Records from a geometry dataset
○ ○ ○

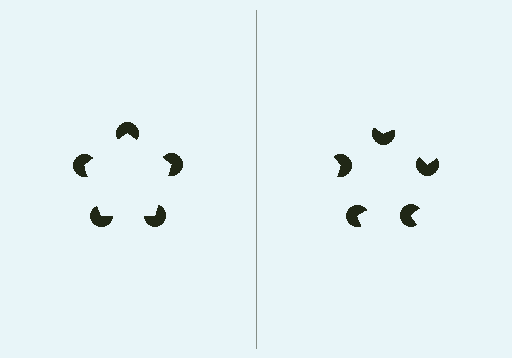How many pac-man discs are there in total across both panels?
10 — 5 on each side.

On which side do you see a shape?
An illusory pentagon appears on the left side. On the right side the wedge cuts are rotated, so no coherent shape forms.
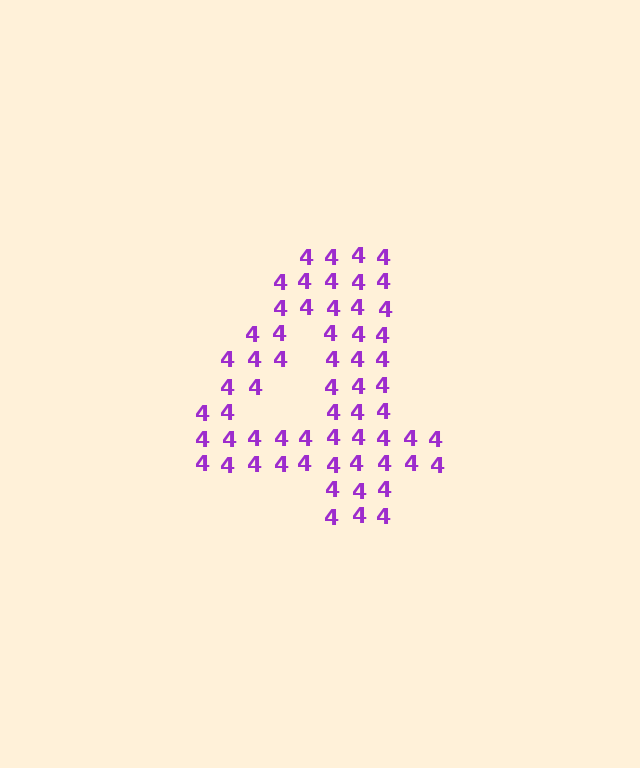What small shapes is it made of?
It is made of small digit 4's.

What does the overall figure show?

○ ○ ○

EXERCISE
Print each line from the one containing "On which side do you see a shape?" through the last line of the listing, both included, exactly and with no pictures.

WORKED ANSWER
On which side do you see a shape?
An illusory pentagon appears on the left side. On the right side the wedge cuts are rotated, so no coherent shape forms.
What small shapes is it made of?
It is made of small digit 4's.

What does the overall figure show?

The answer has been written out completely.